_Objective:_ Quote the records in full and leave their pictures out.

-------------------------

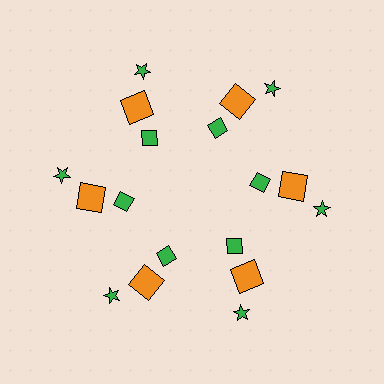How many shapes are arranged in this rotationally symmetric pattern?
There are 18 shapes, arranged in 6 groups of 3.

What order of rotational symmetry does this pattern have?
This pattern has 6-fold rotational symmetry.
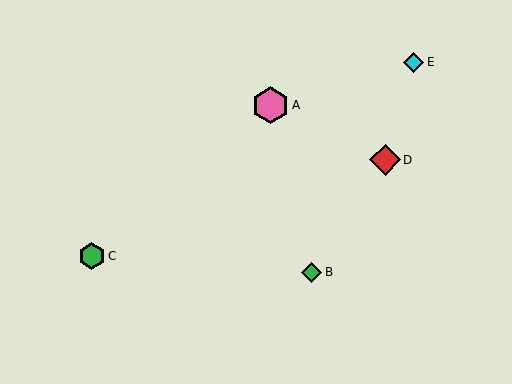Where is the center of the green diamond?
The center of the green diamond is at (311, 272).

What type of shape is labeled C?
Shape C is a green hexagon.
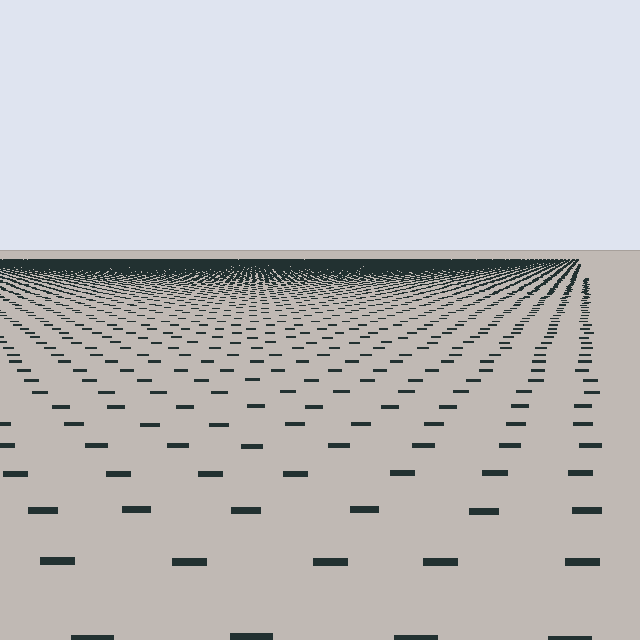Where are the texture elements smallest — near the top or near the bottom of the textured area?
Near the top.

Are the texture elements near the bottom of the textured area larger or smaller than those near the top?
Larger. Near the bottom, elements are closer to the viewer and appear at a bigger on-screen size.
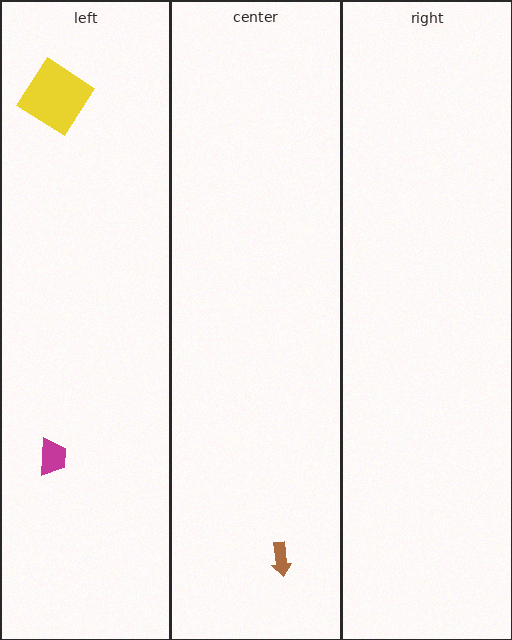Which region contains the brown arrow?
The center region.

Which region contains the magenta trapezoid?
The left region.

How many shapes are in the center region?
1.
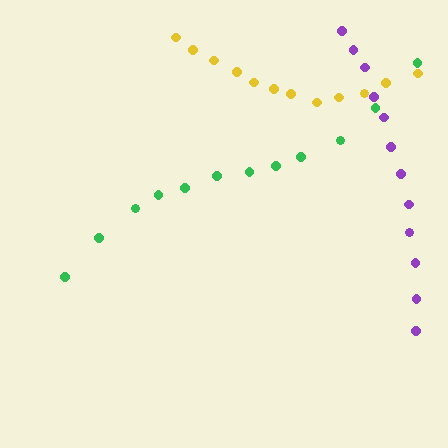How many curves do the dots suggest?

-------------------------

_Output for this task:_
How many shapes are arranged in this rotationally symmetric pattern?
There are 18 shapes, arranged in 6 groups of 3.

What order of rotational symmetry does this pattern have?
This pattern has 6-fold rotational symmetry.
Where is the center of the green diamond?
The center of the green diamond is at (311, 272).

What type of shape is labeled C?
Shape C is a green hexagon.
Where are the texture elements smallest — near the top or near the bottom of the textured area?
Near the top.

Are the texture elements near the bottom of the textured area larger or smaller than those near the top?
Larger. Near the bottom, elements are closer to the viewer and appear at a bigger on-screen size.
Which region contains the brown arrow?
The center region.

Which region contains the magenta trapezoid?
The left region.

How many shapes are in the center region?
1.
How many curves do the dots suggest?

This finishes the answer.